*** Provided data

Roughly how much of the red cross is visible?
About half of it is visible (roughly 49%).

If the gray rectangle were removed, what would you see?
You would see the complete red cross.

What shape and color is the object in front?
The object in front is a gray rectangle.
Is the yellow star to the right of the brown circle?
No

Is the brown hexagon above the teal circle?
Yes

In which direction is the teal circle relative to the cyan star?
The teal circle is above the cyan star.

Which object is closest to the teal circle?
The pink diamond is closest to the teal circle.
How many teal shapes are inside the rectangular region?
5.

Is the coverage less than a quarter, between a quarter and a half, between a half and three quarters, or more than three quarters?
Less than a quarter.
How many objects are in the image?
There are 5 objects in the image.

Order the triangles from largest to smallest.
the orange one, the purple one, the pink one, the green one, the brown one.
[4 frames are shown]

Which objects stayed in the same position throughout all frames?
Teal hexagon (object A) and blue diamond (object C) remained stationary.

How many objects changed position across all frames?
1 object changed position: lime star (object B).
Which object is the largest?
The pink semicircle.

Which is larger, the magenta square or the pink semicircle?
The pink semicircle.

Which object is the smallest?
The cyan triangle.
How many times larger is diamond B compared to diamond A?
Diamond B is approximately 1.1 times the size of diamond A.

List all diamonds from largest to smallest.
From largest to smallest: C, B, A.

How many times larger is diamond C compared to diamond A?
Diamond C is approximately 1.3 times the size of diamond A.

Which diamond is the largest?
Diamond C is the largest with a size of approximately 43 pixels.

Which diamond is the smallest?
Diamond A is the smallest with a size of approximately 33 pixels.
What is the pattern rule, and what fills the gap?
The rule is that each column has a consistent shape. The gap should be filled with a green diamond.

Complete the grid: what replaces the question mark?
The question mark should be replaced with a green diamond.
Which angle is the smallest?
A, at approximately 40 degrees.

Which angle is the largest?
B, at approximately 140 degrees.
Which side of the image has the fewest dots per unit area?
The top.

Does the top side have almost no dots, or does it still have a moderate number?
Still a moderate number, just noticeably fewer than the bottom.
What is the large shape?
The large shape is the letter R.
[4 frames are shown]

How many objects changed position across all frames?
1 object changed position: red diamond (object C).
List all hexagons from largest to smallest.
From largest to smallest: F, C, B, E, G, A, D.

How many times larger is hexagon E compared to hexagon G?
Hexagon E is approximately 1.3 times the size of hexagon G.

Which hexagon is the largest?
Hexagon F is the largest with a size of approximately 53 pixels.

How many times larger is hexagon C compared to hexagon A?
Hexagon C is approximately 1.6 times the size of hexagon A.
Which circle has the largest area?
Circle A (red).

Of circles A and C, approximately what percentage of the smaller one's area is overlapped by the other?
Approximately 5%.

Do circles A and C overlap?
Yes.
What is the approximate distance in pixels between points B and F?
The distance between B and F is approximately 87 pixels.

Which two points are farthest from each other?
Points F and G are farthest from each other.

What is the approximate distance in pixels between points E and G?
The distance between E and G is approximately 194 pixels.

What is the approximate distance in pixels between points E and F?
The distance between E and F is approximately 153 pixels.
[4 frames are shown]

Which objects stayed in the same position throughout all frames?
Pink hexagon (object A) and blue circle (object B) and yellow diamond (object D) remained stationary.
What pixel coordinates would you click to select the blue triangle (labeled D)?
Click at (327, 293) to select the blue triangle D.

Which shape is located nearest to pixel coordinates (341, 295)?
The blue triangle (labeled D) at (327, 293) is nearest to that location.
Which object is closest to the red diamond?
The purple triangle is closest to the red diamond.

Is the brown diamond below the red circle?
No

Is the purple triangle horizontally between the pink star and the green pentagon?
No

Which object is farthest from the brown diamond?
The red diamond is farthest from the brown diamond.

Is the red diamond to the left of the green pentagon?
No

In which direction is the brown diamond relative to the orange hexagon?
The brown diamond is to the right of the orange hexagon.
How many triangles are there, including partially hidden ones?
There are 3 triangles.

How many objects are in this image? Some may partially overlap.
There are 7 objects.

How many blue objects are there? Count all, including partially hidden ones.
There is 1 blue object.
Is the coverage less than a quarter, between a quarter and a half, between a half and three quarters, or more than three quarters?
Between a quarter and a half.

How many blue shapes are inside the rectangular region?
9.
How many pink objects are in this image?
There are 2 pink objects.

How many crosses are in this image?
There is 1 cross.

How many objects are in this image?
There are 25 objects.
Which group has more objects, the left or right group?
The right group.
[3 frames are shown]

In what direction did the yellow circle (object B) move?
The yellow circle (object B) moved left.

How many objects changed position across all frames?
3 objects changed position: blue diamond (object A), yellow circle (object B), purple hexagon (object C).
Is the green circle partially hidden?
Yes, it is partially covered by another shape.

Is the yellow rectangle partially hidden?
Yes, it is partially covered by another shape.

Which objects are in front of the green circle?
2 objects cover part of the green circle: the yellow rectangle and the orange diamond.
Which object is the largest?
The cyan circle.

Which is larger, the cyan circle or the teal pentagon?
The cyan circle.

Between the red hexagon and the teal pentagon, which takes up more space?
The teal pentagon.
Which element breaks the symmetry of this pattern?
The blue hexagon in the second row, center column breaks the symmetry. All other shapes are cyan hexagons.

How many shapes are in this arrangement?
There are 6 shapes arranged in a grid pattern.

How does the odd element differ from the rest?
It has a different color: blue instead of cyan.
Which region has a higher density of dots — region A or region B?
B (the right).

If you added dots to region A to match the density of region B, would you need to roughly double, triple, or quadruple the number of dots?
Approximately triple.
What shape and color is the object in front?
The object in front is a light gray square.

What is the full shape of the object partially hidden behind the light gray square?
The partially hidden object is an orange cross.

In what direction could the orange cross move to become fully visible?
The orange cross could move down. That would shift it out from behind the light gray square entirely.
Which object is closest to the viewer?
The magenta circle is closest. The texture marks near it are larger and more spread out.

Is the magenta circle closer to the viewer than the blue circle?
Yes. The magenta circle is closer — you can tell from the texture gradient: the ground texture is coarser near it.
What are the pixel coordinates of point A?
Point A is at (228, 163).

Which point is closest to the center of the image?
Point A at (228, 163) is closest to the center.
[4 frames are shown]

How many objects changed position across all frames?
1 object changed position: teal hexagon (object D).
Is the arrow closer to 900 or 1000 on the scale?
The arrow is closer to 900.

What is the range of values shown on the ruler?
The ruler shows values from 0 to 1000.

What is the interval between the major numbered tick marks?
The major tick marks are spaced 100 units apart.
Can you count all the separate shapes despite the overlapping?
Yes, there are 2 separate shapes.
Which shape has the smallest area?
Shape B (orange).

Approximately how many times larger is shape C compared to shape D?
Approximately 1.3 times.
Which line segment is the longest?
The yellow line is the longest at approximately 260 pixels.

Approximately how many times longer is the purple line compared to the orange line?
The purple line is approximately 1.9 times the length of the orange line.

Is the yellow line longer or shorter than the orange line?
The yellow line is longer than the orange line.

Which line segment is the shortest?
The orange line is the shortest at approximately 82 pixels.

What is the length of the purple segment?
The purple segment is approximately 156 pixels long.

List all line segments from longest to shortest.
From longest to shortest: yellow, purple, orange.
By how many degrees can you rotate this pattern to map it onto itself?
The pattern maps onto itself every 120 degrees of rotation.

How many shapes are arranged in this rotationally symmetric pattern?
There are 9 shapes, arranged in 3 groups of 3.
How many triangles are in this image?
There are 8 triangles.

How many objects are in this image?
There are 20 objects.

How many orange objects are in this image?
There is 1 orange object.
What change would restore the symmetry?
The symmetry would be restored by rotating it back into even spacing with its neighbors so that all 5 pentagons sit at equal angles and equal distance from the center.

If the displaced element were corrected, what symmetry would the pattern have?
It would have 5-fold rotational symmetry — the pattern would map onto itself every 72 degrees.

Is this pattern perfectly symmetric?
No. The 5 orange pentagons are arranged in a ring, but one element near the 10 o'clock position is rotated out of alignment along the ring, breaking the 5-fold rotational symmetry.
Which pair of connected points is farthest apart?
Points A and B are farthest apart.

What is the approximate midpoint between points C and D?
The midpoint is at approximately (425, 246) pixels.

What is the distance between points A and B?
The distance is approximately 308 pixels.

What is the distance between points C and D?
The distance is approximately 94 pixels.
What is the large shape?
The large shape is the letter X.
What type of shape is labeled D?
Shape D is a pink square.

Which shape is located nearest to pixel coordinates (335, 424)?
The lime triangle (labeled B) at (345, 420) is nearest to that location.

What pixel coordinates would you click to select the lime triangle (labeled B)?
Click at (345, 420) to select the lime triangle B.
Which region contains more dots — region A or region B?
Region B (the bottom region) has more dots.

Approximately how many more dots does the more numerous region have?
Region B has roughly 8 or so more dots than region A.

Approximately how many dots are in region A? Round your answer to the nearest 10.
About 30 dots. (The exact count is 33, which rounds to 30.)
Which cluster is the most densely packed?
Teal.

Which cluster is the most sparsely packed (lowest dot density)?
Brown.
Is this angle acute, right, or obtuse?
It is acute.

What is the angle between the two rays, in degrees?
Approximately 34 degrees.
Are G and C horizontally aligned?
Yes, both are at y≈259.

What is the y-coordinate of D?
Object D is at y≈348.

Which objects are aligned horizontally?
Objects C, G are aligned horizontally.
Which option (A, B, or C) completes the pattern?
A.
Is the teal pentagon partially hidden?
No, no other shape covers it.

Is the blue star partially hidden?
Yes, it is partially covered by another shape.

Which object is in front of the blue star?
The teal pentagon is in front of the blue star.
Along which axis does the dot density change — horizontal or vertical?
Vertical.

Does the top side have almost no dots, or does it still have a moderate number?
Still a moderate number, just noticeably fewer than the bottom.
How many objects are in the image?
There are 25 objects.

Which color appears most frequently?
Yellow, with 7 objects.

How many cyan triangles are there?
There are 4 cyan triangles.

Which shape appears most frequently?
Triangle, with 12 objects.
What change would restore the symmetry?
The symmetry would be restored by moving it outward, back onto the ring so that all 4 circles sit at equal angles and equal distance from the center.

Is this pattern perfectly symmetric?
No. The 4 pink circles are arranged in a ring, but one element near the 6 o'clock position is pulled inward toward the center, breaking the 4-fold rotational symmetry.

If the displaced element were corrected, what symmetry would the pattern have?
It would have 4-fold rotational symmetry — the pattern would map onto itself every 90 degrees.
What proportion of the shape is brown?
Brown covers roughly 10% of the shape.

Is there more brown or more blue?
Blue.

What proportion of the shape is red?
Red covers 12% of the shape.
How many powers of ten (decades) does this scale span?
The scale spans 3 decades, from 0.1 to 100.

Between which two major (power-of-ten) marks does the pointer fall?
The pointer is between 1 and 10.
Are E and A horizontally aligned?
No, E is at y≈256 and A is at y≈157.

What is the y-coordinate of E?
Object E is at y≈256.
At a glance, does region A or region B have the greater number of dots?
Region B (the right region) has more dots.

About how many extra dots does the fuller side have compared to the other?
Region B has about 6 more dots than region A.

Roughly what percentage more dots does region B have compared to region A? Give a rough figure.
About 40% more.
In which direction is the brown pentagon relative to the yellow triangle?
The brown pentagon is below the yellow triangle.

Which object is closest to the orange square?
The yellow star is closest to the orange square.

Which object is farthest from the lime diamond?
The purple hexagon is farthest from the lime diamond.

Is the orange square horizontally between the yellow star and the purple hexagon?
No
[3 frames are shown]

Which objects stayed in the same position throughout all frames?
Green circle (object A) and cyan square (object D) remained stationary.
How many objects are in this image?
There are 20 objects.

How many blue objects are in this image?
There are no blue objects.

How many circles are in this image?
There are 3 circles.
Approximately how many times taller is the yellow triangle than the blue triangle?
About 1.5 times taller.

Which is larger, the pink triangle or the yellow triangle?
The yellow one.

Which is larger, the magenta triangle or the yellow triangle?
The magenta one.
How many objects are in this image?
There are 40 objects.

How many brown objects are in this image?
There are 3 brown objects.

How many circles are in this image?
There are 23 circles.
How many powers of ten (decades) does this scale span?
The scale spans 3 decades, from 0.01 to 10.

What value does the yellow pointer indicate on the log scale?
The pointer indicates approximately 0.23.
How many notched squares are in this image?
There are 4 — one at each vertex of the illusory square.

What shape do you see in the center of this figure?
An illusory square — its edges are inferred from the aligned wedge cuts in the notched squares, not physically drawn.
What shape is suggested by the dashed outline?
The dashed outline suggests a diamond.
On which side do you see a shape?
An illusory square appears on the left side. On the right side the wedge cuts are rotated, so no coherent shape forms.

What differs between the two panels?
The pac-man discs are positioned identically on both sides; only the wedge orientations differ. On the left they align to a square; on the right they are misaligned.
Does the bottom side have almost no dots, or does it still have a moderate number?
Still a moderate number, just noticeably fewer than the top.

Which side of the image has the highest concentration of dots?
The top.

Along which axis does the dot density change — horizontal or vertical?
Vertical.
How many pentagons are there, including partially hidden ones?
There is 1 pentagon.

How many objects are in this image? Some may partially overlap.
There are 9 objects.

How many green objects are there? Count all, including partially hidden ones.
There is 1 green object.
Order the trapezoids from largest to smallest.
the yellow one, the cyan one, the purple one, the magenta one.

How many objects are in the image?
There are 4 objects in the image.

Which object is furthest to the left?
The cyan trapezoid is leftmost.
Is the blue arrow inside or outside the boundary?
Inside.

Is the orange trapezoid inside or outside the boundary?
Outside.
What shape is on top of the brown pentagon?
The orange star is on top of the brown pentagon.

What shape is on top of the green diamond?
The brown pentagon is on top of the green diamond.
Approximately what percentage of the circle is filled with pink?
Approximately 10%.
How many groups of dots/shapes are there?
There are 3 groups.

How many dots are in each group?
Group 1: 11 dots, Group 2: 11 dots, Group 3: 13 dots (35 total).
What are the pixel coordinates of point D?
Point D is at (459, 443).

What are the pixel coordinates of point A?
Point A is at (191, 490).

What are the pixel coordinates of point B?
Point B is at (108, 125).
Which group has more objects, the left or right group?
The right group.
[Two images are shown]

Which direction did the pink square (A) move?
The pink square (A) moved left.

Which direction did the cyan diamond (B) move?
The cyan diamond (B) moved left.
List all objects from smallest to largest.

******

- _Exercise details_:
Quote only the lines from the line containing "Which direction did the cyan" through the end of the entries, keeping the first and the last.

- _Task solution_:
Which direction did the cyan diamond (B) move?
The cyan diamond (B) moved left.
List all objects from smallest to largest.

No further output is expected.